WRITTEN TASK:
Return, character for character, the lines from the one bearing "Is the teal star" through the end of the material. Omit everything before that line.

## BEGIN

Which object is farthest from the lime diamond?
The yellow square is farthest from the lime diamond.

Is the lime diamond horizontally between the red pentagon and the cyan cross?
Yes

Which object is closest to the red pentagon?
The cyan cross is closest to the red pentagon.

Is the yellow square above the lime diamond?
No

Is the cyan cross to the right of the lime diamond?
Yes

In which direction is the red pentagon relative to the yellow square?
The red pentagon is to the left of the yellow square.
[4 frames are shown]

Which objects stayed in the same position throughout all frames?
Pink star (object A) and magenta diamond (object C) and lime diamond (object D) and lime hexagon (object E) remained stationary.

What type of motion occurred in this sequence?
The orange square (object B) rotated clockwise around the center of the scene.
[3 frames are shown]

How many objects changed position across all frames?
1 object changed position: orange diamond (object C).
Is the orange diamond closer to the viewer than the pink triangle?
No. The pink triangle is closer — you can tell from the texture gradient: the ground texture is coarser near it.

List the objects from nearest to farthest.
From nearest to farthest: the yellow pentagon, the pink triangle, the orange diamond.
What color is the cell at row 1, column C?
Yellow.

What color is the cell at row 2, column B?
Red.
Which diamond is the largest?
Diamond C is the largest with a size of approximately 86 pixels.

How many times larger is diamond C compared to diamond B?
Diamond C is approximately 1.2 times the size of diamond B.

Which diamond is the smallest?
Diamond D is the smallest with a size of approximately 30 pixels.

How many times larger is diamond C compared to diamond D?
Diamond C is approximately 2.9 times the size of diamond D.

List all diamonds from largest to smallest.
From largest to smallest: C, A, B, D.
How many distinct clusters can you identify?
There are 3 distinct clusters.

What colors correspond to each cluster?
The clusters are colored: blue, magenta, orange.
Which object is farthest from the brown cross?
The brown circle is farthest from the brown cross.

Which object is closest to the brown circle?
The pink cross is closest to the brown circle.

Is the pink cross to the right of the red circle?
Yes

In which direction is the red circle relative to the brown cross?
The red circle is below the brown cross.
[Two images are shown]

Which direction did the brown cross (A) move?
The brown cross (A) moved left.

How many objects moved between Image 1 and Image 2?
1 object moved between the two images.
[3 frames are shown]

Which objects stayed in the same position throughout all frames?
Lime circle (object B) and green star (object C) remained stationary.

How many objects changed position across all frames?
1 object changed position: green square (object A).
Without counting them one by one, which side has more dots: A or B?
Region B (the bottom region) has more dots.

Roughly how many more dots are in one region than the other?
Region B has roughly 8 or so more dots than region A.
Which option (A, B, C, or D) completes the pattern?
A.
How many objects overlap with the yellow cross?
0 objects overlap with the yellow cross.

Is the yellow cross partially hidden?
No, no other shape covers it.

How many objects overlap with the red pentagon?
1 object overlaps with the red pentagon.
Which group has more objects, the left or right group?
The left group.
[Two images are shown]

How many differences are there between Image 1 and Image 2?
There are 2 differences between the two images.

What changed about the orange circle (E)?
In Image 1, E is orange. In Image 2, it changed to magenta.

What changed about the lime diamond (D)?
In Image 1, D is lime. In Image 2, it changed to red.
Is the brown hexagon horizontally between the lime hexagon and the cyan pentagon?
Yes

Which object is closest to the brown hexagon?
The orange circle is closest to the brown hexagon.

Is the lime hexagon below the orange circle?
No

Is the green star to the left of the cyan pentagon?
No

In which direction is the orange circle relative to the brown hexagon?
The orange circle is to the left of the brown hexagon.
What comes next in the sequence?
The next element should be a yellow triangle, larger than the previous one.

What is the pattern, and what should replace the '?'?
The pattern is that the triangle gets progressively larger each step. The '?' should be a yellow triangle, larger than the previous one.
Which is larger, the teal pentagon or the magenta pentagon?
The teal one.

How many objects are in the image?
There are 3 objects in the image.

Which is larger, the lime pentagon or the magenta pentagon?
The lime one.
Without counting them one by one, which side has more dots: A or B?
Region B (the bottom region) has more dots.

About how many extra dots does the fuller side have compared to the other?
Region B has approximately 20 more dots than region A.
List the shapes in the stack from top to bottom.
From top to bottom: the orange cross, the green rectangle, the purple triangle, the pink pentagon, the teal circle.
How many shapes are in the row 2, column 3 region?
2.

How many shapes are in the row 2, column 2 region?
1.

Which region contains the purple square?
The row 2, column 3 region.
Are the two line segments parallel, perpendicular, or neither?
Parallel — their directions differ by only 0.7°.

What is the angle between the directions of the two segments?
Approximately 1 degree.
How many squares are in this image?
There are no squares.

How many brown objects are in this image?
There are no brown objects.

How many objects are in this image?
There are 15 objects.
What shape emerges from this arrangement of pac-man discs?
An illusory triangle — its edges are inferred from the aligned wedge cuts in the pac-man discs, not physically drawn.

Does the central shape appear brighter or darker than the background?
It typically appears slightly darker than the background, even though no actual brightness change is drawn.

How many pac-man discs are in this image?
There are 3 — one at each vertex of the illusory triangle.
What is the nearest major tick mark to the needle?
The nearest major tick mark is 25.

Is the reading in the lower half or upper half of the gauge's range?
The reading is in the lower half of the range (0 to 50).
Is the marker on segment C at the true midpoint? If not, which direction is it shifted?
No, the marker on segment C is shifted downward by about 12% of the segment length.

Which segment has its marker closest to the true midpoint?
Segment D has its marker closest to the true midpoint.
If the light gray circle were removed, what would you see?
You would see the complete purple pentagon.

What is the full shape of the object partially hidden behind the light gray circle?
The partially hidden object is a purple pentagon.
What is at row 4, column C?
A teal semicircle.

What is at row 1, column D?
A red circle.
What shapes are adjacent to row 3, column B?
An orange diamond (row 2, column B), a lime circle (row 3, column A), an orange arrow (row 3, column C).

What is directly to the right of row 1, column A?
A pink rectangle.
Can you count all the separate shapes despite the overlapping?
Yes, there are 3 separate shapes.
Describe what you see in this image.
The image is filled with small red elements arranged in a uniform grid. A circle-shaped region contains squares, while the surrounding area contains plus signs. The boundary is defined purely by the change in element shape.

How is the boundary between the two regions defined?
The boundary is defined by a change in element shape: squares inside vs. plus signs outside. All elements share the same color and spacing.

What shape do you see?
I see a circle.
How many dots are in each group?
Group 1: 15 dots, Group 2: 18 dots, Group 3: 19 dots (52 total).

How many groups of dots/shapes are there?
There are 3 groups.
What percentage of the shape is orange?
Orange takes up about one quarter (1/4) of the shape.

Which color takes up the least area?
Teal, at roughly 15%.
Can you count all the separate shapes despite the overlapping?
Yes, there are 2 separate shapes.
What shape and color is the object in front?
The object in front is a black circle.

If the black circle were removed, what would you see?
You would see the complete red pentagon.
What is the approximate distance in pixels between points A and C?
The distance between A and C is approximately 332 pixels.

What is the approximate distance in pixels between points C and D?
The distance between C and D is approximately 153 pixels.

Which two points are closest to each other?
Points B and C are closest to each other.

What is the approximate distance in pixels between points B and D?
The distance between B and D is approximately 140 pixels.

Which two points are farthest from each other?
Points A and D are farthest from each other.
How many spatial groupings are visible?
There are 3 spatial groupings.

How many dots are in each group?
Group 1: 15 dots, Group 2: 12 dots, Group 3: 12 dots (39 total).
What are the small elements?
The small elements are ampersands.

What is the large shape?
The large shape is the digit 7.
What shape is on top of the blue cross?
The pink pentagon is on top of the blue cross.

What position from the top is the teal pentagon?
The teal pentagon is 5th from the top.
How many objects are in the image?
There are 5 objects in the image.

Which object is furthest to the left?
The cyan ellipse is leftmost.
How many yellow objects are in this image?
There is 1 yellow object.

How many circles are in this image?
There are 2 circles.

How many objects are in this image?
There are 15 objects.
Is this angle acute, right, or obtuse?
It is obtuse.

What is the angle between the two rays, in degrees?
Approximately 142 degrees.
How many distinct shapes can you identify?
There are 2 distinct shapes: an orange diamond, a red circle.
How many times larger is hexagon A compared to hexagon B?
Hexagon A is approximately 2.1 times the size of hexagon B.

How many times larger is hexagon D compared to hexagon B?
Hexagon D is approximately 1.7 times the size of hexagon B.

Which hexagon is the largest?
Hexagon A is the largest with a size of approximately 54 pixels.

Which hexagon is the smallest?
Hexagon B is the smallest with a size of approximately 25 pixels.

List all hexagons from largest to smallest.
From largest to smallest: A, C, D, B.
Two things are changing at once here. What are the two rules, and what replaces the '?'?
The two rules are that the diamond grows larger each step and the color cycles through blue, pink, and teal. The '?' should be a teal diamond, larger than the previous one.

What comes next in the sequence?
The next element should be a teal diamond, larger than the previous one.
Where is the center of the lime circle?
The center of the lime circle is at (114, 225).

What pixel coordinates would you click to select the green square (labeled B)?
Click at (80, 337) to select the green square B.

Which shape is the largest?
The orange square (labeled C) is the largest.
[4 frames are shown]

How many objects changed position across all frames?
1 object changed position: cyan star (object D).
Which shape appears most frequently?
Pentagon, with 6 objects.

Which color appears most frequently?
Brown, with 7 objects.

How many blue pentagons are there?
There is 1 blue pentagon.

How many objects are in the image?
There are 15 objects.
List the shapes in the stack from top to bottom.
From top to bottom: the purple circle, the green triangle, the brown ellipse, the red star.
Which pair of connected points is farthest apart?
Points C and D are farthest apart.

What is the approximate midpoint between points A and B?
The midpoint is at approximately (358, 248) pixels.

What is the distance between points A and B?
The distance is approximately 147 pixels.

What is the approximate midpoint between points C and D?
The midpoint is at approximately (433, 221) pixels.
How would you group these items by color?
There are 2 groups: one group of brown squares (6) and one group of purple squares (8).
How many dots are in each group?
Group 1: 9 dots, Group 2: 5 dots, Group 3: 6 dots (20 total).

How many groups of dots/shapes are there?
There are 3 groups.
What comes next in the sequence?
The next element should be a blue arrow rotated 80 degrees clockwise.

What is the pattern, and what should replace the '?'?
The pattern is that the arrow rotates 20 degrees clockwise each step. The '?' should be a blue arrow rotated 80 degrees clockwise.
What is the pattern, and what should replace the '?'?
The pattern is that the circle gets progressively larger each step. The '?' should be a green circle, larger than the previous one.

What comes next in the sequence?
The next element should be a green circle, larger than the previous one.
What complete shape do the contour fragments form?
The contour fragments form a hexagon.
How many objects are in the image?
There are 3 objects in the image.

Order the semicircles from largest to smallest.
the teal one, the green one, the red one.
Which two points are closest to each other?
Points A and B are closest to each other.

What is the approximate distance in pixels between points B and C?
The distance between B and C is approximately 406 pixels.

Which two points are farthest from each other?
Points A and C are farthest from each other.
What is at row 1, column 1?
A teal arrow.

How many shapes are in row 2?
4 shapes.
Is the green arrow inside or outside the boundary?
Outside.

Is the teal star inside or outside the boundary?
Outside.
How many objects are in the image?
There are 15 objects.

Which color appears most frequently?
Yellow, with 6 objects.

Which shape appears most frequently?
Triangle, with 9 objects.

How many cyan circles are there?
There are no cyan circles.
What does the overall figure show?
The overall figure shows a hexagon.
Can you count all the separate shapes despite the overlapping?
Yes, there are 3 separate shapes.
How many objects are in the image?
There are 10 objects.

## END

PROBLEM SOLUTION:
Is the teal star inside or outside the boundary?
Outside.
How many objects are in the image?
There are 15 objects.

Which color appears most frequently?
Yellow, with 6 objects.

Which shape appears most frequently?
Triangle, with 9 objects.

How many cyan circles are there?
There are no cyan circles.
What does the overall figure show?
The overall figure shows a hexagon.
Can you count all the separate shapes despite the overlapping?
Yes, there are 3 separate shapes.
How many objects are in the image?
There are 10 objects.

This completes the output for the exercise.